What the exercise asks
Reproduce the records from the beginning up to and including the line that contains "0, 337, 38, 400", leaving the requests unchanged and offsetting every bounding box coordinate in the answers by adding 112.

Task material
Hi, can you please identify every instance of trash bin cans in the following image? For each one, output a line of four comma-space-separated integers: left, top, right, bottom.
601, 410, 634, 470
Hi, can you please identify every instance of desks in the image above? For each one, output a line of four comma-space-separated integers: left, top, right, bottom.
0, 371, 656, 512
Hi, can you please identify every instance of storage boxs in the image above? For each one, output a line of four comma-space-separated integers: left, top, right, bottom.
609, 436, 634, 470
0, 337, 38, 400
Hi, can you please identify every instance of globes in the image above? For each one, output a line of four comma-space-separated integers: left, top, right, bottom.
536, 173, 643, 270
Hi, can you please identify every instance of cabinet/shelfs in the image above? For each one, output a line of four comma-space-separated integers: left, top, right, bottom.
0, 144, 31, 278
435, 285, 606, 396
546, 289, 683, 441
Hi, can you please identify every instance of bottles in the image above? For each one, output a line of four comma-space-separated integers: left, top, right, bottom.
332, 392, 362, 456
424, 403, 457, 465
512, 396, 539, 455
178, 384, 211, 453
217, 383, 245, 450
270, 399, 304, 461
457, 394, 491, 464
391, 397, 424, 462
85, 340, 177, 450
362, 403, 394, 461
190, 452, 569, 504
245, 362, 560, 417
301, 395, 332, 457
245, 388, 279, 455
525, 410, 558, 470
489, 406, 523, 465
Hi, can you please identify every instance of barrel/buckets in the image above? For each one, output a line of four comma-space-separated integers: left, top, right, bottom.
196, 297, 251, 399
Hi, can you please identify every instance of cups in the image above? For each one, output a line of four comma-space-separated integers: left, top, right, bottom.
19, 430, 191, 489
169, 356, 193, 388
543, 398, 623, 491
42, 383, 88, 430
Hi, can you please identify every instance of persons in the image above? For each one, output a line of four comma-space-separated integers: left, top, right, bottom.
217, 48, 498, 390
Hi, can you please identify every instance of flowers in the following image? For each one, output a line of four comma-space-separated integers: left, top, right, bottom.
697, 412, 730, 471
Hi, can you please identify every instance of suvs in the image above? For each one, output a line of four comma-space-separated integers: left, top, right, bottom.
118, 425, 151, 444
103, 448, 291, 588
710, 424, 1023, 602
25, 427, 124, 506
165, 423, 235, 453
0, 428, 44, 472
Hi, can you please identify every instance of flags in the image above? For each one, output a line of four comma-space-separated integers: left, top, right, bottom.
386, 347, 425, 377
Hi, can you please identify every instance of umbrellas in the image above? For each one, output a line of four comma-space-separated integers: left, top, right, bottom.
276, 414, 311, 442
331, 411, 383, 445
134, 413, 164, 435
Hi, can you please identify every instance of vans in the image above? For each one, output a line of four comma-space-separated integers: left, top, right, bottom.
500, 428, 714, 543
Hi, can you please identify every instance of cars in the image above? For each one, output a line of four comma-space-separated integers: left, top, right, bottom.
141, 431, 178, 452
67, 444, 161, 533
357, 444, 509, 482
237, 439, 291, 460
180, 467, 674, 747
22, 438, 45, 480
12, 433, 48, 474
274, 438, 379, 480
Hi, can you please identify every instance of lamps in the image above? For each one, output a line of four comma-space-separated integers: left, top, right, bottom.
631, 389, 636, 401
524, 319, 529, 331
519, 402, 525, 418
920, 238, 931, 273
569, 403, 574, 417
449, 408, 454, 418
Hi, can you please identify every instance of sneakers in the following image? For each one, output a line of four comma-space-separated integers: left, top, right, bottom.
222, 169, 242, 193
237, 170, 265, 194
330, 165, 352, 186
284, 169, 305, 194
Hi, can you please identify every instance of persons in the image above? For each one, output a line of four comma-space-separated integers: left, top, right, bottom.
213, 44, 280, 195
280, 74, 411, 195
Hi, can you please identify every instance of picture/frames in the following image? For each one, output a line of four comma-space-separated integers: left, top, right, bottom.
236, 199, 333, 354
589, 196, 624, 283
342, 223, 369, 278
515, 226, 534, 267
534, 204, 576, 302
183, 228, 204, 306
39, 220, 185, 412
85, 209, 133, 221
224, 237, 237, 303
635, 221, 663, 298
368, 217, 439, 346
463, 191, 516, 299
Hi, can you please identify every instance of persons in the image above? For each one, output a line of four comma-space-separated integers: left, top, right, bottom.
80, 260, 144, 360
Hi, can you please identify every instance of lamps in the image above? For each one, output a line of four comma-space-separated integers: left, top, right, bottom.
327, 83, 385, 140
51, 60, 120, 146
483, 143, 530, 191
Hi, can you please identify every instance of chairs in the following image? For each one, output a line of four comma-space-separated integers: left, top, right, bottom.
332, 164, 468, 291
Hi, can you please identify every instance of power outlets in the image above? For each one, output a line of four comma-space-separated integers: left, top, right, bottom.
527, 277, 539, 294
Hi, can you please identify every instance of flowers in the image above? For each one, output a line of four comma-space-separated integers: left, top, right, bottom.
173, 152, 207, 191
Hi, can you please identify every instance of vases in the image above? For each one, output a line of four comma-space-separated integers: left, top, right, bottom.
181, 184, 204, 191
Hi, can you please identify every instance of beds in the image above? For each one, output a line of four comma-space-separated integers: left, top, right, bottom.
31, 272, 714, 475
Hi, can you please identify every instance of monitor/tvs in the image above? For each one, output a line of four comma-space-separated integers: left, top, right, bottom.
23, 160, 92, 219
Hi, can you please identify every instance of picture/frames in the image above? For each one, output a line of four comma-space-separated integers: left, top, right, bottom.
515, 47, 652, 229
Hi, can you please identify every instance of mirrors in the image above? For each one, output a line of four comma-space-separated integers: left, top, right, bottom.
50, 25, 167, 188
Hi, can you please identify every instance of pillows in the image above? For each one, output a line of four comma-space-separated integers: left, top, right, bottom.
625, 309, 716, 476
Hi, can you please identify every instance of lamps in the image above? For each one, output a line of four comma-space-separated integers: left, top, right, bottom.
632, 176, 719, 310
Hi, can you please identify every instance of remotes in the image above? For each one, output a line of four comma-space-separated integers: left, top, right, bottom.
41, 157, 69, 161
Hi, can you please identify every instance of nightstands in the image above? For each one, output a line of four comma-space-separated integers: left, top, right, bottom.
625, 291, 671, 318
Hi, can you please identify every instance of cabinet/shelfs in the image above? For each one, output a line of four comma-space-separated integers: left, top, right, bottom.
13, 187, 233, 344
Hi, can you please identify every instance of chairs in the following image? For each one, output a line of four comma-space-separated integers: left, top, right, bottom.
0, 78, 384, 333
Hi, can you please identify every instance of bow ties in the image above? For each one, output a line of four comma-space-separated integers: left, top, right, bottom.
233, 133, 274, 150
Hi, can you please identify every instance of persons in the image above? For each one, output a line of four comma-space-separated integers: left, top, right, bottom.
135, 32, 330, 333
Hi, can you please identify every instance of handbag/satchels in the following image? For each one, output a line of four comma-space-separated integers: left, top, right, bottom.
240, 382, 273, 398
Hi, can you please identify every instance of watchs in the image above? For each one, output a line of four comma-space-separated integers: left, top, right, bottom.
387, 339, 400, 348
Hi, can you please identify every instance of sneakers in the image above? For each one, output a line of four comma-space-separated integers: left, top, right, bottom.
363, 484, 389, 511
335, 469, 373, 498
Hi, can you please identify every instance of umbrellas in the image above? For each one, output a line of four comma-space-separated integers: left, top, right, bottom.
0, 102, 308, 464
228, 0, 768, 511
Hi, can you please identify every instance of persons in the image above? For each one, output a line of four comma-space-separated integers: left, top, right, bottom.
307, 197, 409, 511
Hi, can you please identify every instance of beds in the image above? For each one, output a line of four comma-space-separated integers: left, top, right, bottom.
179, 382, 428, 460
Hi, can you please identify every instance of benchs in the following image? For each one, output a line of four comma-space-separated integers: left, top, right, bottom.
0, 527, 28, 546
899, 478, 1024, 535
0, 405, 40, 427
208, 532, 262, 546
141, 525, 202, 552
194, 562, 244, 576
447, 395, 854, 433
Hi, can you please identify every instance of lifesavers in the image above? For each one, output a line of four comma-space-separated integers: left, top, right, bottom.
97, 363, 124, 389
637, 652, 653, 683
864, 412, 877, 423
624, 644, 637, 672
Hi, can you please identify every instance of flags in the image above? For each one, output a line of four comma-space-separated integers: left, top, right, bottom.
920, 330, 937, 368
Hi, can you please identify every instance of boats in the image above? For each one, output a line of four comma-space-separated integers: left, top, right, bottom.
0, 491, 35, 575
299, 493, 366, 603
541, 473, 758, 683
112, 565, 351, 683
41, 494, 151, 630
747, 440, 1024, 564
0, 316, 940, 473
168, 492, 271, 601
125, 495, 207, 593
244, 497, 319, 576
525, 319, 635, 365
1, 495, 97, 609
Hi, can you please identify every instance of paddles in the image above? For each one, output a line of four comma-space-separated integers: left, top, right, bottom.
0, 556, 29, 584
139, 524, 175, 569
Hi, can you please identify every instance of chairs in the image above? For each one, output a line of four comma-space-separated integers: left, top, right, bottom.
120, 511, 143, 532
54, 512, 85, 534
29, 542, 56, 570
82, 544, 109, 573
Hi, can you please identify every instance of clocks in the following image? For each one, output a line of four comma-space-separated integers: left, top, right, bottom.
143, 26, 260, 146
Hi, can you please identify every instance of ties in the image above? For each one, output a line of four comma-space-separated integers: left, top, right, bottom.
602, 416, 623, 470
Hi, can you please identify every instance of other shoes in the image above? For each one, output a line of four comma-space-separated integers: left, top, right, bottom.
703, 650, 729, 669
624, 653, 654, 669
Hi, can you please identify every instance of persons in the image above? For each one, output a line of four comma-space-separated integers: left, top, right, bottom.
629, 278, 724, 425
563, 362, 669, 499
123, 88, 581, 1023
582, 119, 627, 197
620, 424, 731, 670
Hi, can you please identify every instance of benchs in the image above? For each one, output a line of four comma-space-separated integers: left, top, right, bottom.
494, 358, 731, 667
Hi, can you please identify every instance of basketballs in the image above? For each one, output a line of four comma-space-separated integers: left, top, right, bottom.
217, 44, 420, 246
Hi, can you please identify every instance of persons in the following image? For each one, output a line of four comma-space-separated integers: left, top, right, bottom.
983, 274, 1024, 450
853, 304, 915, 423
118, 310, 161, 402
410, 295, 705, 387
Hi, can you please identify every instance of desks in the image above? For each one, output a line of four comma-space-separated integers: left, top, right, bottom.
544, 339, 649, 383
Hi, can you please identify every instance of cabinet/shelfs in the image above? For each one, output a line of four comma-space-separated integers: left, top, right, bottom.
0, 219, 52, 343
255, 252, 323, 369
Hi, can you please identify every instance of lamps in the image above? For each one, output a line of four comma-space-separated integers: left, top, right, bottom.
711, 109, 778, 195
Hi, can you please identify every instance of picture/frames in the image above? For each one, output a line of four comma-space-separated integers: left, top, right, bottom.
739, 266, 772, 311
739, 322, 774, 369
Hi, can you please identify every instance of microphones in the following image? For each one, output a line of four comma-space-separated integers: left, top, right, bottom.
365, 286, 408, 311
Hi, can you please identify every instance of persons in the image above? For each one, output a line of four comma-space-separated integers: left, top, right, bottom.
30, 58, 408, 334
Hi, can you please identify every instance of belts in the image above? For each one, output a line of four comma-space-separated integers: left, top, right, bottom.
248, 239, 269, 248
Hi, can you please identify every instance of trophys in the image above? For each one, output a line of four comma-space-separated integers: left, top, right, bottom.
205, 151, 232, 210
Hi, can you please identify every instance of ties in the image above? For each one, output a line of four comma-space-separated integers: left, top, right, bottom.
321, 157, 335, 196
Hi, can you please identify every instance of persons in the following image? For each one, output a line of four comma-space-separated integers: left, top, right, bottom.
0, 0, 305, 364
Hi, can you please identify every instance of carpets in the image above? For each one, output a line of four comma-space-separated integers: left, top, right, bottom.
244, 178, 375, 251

Complete answer
Hi, can you please identify every instance of trash bin cans in the following image? For each one, output a line of four comma-space-separated integers: left, top, right, bottom.
713, 522, 746, 582
Hi, can you please identify every instance of desks in the image above? For each one, output a line of four comma-space-separated integers: left, top, right, bottom.
112, 483, 768, 624
Hi, can you please identify every instance of storage boxs in the image above? For each one, output a line of four comma-space-separated integers: left, top, right, bottom.
721, 548, 746, 582
112, 449, 150, 512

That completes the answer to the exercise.